AIM OF THE EXERCISE
Find each line in the material below that contains the string "remotes", and copy those lines out in full.

— begin STORED ROWS —

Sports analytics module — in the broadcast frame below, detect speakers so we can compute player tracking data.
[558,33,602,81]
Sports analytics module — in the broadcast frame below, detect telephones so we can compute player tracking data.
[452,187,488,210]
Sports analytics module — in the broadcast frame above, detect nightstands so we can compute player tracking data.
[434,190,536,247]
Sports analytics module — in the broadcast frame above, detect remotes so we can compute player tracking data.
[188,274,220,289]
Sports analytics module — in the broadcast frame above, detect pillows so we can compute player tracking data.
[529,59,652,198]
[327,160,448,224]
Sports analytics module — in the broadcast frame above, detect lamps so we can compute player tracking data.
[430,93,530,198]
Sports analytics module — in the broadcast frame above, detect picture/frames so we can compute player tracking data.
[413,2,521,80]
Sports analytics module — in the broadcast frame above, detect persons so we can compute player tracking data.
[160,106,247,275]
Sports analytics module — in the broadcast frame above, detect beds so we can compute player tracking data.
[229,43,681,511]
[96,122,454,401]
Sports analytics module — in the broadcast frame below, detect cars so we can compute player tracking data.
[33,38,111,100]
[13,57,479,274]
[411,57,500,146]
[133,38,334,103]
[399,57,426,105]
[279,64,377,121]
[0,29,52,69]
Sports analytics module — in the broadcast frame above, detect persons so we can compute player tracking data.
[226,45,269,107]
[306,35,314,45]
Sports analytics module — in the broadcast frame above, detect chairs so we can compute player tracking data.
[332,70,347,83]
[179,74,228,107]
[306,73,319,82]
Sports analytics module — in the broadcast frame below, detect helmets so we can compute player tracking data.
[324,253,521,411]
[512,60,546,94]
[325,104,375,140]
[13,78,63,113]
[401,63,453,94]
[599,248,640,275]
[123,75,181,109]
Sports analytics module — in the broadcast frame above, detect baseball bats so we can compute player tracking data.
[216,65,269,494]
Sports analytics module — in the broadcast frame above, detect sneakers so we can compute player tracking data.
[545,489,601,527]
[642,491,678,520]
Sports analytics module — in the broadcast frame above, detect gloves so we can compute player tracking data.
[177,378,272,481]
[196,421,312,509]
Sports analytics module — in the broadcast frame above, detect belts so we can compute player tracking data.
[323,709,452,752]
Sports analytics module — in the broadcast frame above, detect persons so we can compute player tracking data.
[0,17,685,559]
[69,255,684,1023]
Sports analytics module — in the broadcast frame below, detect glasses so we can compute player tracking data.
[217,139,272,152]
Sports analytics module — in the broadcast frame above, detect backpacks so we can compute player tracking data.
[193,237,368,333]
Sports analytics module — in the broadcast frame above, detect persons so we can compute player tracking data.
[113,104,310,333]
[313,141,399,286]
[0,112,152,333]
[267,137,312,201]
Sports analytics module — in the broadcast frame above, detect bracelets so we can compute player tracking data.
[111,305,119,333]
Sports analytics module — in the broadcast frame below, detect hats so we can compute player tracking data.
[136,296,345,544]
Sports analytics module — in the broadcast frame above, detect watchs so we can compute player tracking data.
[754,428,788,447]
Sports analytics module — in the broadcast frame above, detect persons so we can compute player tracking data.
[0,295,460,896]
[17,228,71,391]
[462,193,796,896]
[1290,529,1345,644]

— end STORED ROWS —

FINAL RESULT
Sports analytics module — in the broadcast frame above, detect remotes so we can compute player tracking data.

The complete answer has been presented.